Can you write out the whole listing exactly?
** start of EXCERPTED DATA **
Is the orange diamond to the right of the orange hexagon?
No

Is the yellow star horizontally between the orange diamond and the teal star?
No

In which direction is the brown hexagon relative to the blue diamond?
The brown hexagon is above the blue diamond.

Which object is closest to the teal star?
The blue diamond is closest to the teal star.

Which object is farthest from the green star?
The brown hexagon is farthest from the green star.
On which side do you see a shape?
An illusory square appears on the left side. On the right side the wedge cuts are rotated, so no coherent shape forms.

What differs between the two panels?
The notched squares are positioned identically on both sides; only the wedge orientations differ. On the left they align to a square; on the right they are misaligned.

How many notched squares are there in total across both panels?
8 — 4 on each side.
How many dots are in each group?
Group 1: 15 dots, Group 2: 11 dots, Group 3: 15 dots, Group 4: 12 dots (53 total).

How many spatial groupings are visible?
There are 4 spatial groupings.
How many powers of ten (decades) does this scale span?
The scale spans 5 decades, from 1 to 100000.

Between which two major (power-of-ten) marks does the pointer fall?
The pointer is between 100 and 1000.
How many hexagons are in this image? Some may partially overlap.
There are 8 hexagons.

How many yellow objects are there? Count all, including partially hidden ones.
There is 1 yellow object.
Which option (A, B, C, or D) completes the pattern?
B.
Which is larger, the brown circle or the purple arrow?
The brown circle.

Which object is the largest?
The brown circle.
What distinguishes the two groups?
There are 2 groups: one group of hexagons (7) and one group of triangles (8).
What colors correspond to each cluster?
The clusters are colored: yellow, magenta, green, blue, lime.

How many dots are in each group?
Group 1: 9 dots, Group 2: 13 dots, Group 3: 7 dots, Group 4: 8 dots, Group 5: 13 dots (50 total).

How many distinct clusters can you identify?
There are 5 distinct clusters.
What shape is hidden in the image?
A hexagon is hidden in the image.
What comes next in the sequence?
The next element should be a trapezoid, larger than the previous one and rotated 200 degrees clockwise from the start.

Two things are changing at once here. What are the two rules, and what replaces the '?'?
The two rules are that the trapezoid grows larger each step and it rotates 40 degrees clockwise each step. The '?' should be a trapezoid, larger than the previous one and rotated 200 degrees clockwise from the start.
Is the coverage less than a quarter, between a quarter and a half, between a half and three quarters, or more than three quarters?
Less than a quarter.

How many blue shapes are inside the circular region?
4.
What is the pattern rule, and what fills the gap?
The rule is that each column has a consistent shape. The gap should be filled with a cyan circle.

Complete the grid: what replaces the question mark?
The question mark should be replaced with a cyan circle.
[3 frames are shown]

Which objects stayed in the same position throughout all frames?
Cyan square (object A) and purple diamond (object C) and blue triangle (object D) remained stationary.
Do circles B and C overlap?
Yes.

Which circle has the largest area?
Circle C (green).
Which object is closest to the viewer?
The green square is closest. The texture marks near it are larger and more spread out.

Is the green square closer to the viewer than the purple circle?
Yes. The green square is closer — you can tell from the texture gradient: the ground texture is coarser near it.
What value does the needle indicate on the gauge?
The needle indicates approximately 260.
** end of EXCERPTED DATA **
OUTPUT OF THE EXERCISE:
Is the orange diamond to the right of the orange hexagon?
No

Is the yellow star horizontally between the orange diamond and the teal star?
No

In which direction is the brown hexagon relative to the blue diamond?
The brown hexagon is above the blue diamond.

Which object is closest to the teal star?
The blue diamond is closest to the teal star.

Which object is farthest from the green star?
The brown hexagon is farthest from the green star.
On which side do you see a shape?
An illusory square appears on the left side. On the right side the wedge cuts are rotated, so no coherent shape forms.

What differs between the two panels?
The notched squares are positioned identically on both sides; only the wedge orientations differ. On the left they align to a square; on the right they are misaligned.

How many notched squares are there in total across both panels?
8 — 4 on each side.
How many dots are in each group?
Group 1: 15 dots, Group 2: 11 dots, Group 3: 15 dots, Group 4: 12 dots (53 total).

How many spatial groupings are visible?
There are 4 spatial groupings.
How many powers of ten (decades) does this scale span?
The scale spans 5 decades, from 1 to 100000.

Between which two major (power-of-ten) marks does the pointer fall?
The pointer is between 100 and 1000.
How many hexagons are in this image? Some may partially overlap.
There are 8 hexagons.

How many yellow objects are there? Count all, including partially hidden ones.
There is 1 yellow object.
Which option (A, B, C, or D) completes the pattern?
B.
Which is larger, the brown circle or the purple arrow?
The brown circle.

Which object is the largest?
The brown circle.
What distinguishes the two groups?
There are 2 groups: one group of hexagons (7) and one group of triangles (8).
What colors correspond to each cluster?
The clusters are colored: yellow, magenta, green, blue, lime.

How many dots are in each group?
Group 1: 9 dots, Group 2: 13 dots, Group 3: 7 dots, Group 4: 8 dots, Group 5: 13 dots (50 total).

How many distinct clusters can you identify?
There are 5 distinct clusters.
What shape is hidden in the image?
A hexagon is hidden in the image.
What comes next in the sequence?
The next element should be a trapezoid, larger than the previous one and rotated 200 degrees clockwise from the start.

Two things are changing at once here. What are the two rules, and what replaces the '?'?
The two rules are that the trapezoid grows larger each step and it rotates 40 degrees clockwise each step. The '?' should be a trapezoid, larger than the previous one and rotated 200 degrees clockwise from the start.
Is the coverage less than a quarter, between a quarter and a half, between a half and three quarters, or more than three quarters?
Less than a quarter.

How many blue shapes are inside the circular region?
4.
What is the pattern rule, and what fills the gap?
The rule is that each column has a consistent shape. The gap should be filled with a cyan circle.

Complete the grid: what replaces the question mark?
The question mark should be replaced with a cyan circle.
[3 frames are shown]

Which objects stayed in the same position throughout all frames?
Cyan square (object A) and purple diamond (object C) and blue triangle (object D) remained stationary.
Do circles B and C overlap?
Yes.

Which circle has the largest area?
Circle C (green).
Which object is closest to the viewer?
The green square is closest. The texture marks near it are larger and more spread out.

Is the green square closer to the viewer than the purple circle?
Yes. The green square is closer — you can tell from the texture gradient: the ground texture is coarser near it.
What value does the needle indicate on the gauge?
The needle indicates approximately 260.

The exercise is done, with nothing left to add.